Data listing
((

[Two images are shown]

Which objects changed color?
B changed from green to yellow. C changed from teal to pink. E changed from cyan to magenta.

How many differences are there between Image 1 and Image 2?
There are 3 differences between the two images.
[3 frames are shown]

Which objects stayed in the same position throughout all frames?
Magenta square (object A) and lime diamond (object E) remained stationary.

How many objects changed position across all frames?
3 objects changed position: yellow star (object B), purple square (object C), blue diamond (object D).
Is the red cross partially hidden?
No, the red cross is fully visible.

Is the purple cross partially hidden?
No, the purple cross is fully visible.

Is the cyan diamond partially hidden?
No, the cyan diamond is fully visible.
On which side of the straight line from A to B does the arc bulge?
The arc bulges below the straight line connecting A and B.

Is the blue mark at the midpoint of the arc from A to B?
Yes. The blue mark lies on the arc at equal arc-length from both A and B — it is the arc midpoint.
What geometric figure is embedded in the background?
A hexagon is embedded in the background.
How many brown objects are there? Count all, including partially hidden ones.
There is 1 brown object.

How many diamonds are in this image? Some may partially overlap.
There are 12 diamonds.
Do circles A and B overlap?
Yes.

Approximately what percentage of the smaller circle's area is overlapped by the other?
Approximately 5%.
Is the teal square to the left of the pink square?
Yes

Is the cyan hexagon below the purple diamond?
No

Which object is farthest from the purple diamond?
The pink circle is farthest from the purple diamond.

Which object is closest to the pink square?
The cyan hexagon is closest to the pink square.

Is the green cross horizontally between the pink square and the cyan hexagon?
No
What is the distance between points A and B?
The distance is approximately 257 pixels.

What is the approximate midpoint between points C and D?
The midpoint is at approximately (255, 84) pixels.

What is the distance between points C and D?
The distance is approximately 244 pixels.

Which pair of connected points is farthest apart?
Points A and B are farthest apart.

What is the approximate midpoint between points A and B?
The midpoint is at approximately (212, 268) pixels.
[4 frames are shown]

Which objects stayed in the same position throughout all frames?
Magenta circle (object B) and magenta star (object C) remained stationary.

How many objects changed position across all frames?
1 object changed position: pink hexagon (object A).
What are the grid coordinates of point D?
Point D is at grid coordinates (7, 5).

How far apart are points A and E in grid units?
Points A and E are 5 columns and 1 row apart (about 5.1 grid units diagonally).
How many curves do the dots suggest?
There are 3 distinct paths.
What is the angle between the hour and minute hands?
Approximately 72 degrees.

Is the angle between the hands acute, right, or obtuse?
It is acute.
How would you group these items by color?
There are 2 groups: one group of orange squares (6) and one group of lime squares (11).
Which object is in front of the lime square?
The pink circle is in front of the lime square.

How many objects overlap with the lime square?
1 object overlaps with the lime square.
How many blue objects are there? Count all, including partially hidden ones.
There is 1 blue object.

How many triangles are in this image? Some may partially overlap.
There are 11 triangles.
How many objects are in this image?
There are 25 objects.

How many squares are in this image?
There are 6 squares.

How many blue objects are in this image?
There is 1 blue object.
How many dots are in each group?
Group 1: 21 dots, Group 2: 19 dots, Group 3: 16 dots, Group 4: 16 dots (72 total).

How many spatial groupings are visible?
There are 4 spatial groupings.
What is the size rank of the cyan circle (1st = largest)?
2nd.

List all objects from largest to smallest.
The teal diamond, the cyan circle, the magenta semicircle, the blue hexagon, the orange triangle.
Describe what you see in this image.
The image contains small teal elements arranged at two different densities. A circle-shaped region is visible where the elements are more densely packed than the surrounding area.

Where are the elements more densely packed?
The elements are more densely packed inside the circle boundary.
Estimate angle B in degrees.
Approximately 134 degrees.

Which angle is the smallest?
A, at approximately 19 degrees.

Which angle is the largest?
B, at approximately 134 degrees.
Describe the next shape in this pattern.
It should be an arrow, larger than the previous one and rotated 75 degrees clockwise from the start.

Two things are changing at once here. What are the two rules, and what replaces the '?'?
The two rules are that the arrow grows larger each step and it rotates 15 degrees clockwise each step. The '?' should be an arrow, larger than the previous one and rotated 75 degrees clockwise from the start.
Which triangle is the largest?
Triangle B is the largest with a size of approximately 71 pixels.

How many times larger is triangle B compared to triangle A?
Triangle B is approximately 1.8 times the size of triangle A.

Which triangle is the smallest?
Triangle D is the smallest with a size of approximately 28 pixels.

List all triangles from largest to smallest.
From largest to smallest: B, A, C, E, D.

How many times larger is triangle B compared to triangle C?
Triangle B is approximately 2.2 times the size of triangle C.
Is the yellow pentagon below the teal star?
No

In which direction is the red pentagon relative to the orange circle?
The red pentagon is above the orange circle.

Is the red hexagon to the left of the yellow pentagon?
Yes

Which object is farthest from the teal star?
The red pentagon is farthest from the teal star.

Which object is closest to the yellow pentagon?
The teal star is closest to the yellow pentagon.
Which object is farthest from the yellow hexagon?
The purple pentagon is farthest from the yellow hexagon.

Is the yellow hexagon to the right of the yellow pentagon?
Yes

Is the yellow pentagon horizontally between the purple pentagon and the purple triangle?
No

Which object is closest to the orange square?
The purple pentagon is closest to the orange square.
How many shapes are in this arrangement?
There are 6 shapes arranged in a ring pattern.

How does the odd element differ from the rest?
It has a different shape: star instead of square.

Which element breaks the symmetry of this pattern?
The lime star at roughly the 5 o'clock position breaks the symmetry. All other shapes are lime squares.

))

### Description of the task:
Transcribe all lines as written.

### Task solution:
[Two images are shown]

Which objects changed color?
B changed from green to yellow. C changed from teal to pink. E changed from cyan to magenta.

How many differences are there between Image 1 and Image 2?
There are 3 differences between the two images.
[3 frames are shown]

Which objects stayed in the same position throughout all frames?
Magenta square (object A) and lime diamond (object E) remained stationary.

How many objects changed position across all frames?
3 objects changed position: yellow star (object B), purple square (object C), blue diamond (object D).
Is the red cross partially hidden?
No, the red cross is fully visible.

Is the purple cross partially hidden?
No, the purple cross is fully visible.

Is the cyan diamond partially hidden?
No, the cyan diamond is fully visible.
On which side of the straight line from A to B does the arc bulge?
The arc bulges below the straight line connecting A and B.

Is the blue mark at the midpoint of the arc from A to B?
Yes. The blue mark lies on the arc at equal arc-length from both A and B — it is the arc midpoint.
What geometric figure is embedded in the background?
A hexagon is embedded in the background.
How many brown objects are there? Count all, including partially hidden ones.
There is 1 brown object.

How many diamonds are in this image? Some may partially overlap.
There are 12 diamonds.
Do circles A and B overlap?
Yes.

Approximately what percentage of the smaller circle's area is overlapped by the other?
Approximately 5%.
Is the teal square to the left of the pink square?
Yes

Is the cyan hexagon below the purple diamond?
No

Which object is farthest from the purple diamond?
The pink circle is farthest from the purple diamond.

Which object is closest to the pink square?
The cyan hexagon is closest to the pink square.

Is the green cross horizontally between the pink square and the cyan hexagon?
No
What is the distance between points A and B?
The distance is approximately 257 pixels.

What is the approximate midpoint between points C and D?
The midpoint is at approximately (255, 84) pixels.

What is the distance between points C and D?
The distance is approximately 244 pixels.

Which pair of connected points is farthest apart?
Points A and B are farthest apart.

What is the approximate midpoint between points A and B?
The midpoint is at approximately (212, 268) pixels.
[4 frames are shown]

Which objects stayed in the same position throughout all frames?
Magenta circle (object B) and magenta star (object C) remained stationary.

How many objects changed position across all frames?
1 object changed position: pink hexagon (object A).
What are the grid coordinates of point D?
Point D is at grid coordinates (7, 5).

How far apart are points A and E in grid units?
Points A and E are 5 columns and 1 row apart (about 5.1 grid units diagonally).
How many curves do the dots suggest?
There are 3 distinct paths.
What is the angle between the hour and minute hands?
Approximately 72 degrees.

Is the angle between the hands acute, right, or obtuse?
It is acute.
How would you group these items by color?
There are 2 groups: one group of orange squares (6) and one group of lime squares (11).
Which object is in front of the lime square?
The pink circle is in front of the lime square.

How many objects overlap with the lime square?
1 object overlaps with the lime square.
How many blue objects are there? Count all, including partially hidden ones.
There is 1 blue object.

How many triangles are in this image? Some may partially overlap.
There are 11 triangles.
How many objects are in this image?
There are 25 objects.

How many squares are in this image?
There are 6 squares.

How many blue objects are in this image?
There is 1 blue object.
How many dots are in each group?
Group 1: 21 dots, Group 2: 19 dots, Group 3: 16 dots, Group 4: 16 dots (72 total).

How many spatial groupings are visible?
There are 4 spatial groupings.
What is the size rank of the cyan circle (1st = largest)?
2nd.

List all objects from largest to smallest.
The teal diamond, the cyan circle, the magenta semicircle, the blue hexagon, the orange triangle.
Describe what you see in this image.
The image contains small teal elements arranged at two different densities. A circle-shaped region is visible where the elements are more densely packed than the surrounding area.

Where are the elements more densely packed?
The elements are more densely packed inside the circle boundary.
Estimate angle B in degrees.
Approximately 134 degrees.

Which angle is the smallest?
A, at approximately 19 degrees.

Which angle is the largest?
B, at approximately 134 degrees.
Describe the next shape in this pattern.
It should be an arrow, larger than the previous one and rotated 75 degrees clockwise from the start.

Two things are changing at once here. What are the two rules, and what replaces the '?'?
The two rules are that the arrow grows larger each step and it rotates 15 degrees clockwise each step. The '?' should be an arrow, larger than the previous one and rotated 75 degrees clockwise from the start.
Which triangle is the largest?
Triangle B is the largest with a size of approximately 71 pixels.

How many times larger is triangle B compared to triangle A?
Triangle B is approximately 1.8 times the size of triangle A.

Which triangle is the smallest?
Triangle D is the smallest with a size of approximately 28 pixels.

List all triangles from largest to smallest.
From largest to smallest: B, A, C, E, D.

How many times larger is triangle B compared to triangle C?
Triangle B is approximately 2.2 times the size of triangle C.
Is the yellow pentagon below the teal star?
No

In which direction is the red pentagon relative to the orange circle?
The red pentagon is above the orange circle.

Is the red hexagon to the left of the yellow pentagon?
Yes

Which object is farthest from the teal star?
The red pentagon is farthest from the teal star.

Which object is closest to the yellow pentagon?
The teal star is closest to the yellow pentagon.
Which object is farthest from the yellow hexagon?
The purple pentagon is farthest from the yellow hexagon.

Is the yellow hexagon to the right of the yellow pentagon?
Yes

Is the yellow pentagon horizontally between the purple pentagon and the purple triangle?
No

Which object is closest to the orange square?
The purple pentagon is closest to the orange square.
How many shapes are in this arrangement?
There are 6 shapes arranged in a ring pattern.

How does the odd element differ from the rest?
It has a different shape: star instead of square.

Which element breaks the symmetry of this pattern?
The lime star at roughly the 5 o'clock position breaks the symmetry. All other shapes are lime squares.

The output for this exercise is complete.